---------- EXERCISE MATERIALS ----------

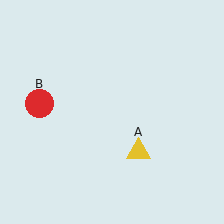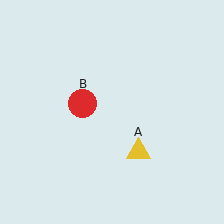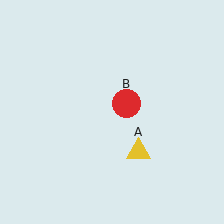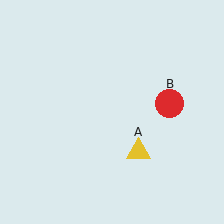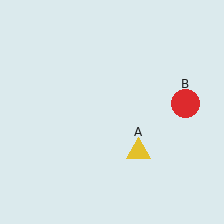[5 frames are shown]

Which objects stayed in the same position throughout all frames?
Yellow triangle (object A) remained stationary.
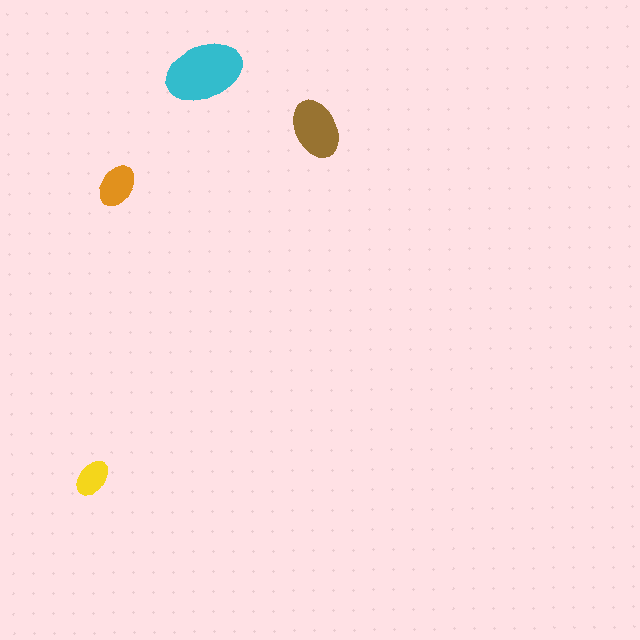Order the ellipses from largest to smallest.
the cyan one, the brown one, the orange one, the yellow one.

----------

### AIM OF THE TASK
What is needed is an exact reproduction of the data, pictures excluded.

### EXERCISE RESULT
[5 frames are shown]

Which objects stayed in the same position throughout all frames?
Yellow triangle (object A) remained stationary.
Order the ellipses from largest to smallest.
the cyan one, the brown one, the orange one, the yellow one.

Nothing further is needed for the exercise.